Exercise prompt - Output only the lines that run from the line holding "Which labeled shape" to the end of the entries, both ends included, and skip the pictures.

Records supplied -
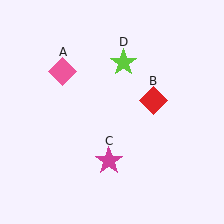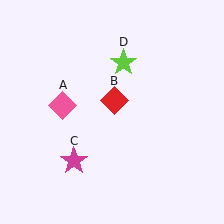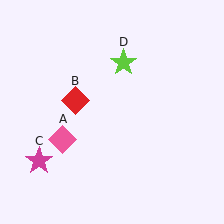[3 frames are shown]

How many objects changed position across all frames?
3 objects changed position: pink diamond (object A), red diamond (object B), magenta star (object C).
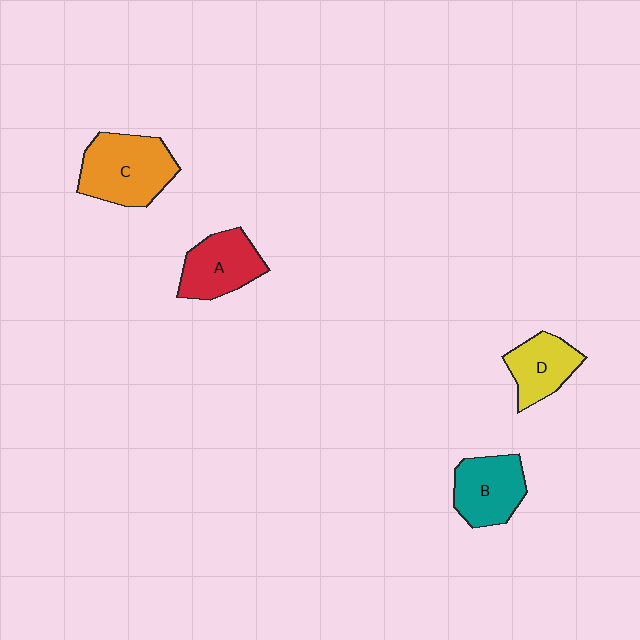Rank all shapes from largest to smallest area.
From largest to smallest: C (orange), A (red), B (teal), D (yellow).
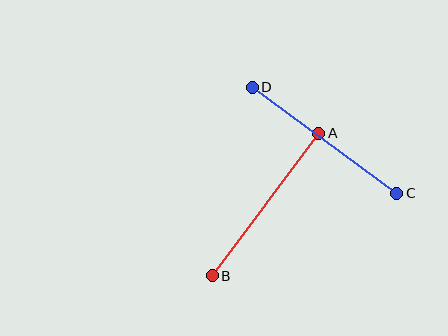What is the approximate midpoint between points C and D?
The midpoint is at approximately (324, 140) pixels.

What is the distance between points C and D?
The distance is approximately 179 pixels.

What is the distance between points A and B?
The distance is approximately 178 pixels.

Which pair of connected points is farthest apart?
Points C and D are farthest apart.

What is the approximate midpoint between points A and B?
The midpoint is at approximately (266, 204) pixels.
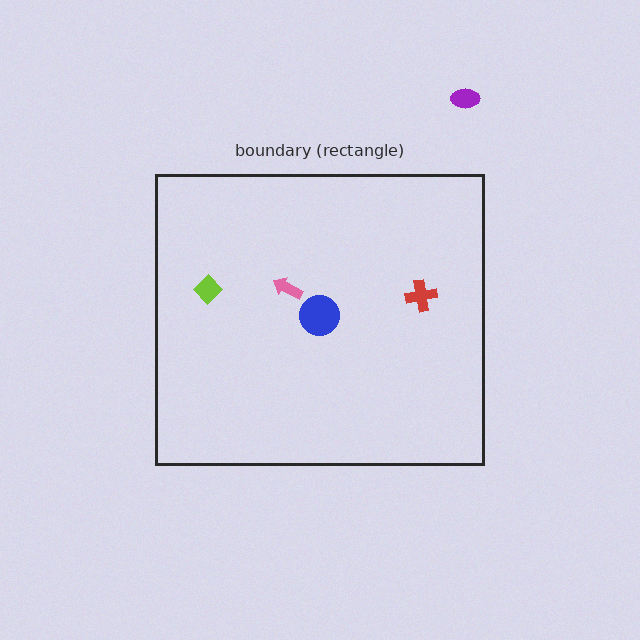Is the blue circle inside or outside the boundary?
Inside.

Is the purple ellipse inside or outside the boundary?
Outside.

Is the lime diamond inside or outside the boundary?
Inside.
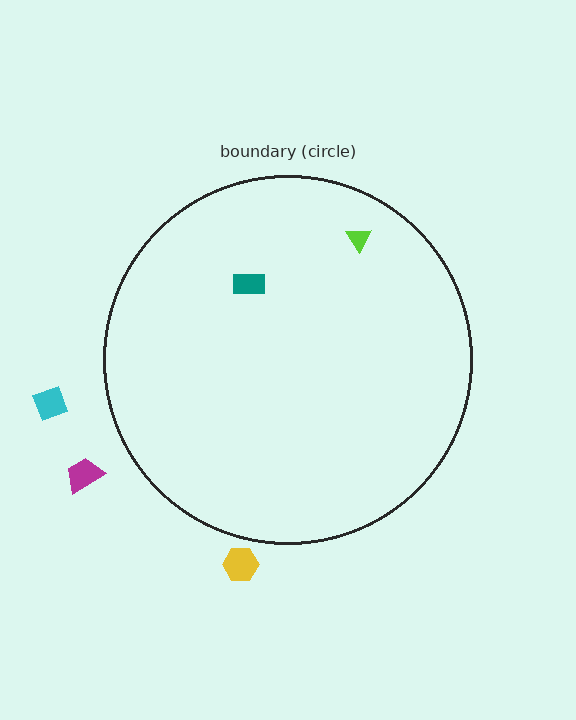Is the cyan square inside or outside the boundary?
Outside.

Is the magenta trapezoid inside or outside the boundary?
Outside.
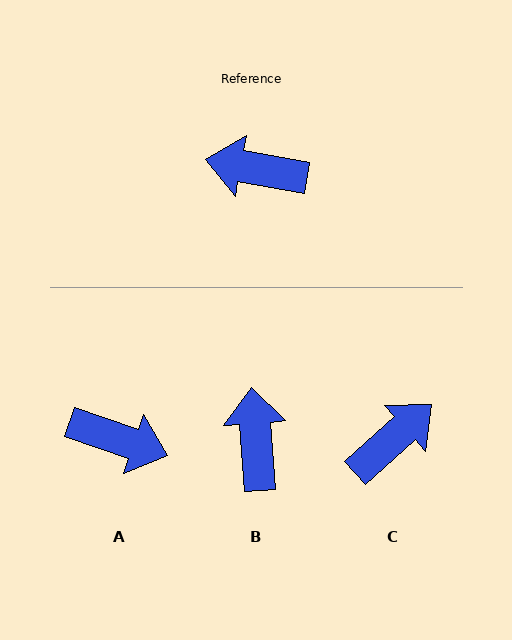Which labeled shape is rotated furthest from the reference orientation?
A, about 172 degrees away.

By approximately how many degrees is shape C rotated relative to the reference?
Approximately 128 degrees clockwise.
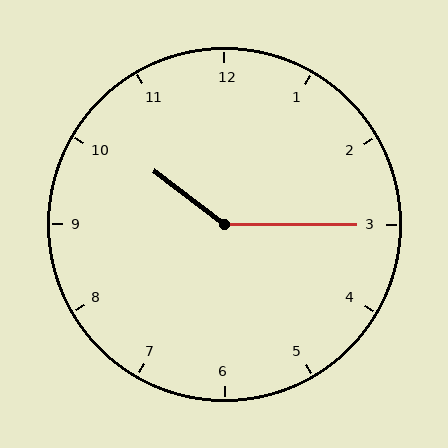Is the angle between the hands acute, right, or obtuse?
It is obtuse.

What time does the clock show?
10:15.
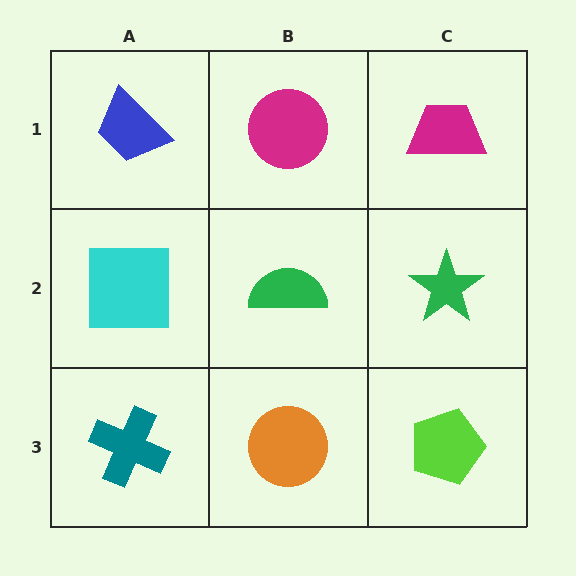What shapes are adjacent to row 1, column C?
A green star (row 2, column C), a magenta circle (row 1, column B).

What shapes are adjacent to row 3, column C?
A green star (row 2, column C), an orange circle (row 3, column B).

Response to this task -
Which labeled shape is rotated furthest from the reference orientation?
A, about 172 degrees away.

By approximately how many degrees is shape C rotated relative to the reference?
Approximately 128 degrees clockwise.
Is the angle between the hands acute, right, or obtuse?
It is obtuse.

What time does the clock show?
10:15.
What shapes are adjacent to row 1, column C?
A green star (row 2, column C), a magenta circle (row 1, column B).

What shapes are adjacent to row 3, column C?
A green star (row 2, column C), an orange circle (row 3, column B).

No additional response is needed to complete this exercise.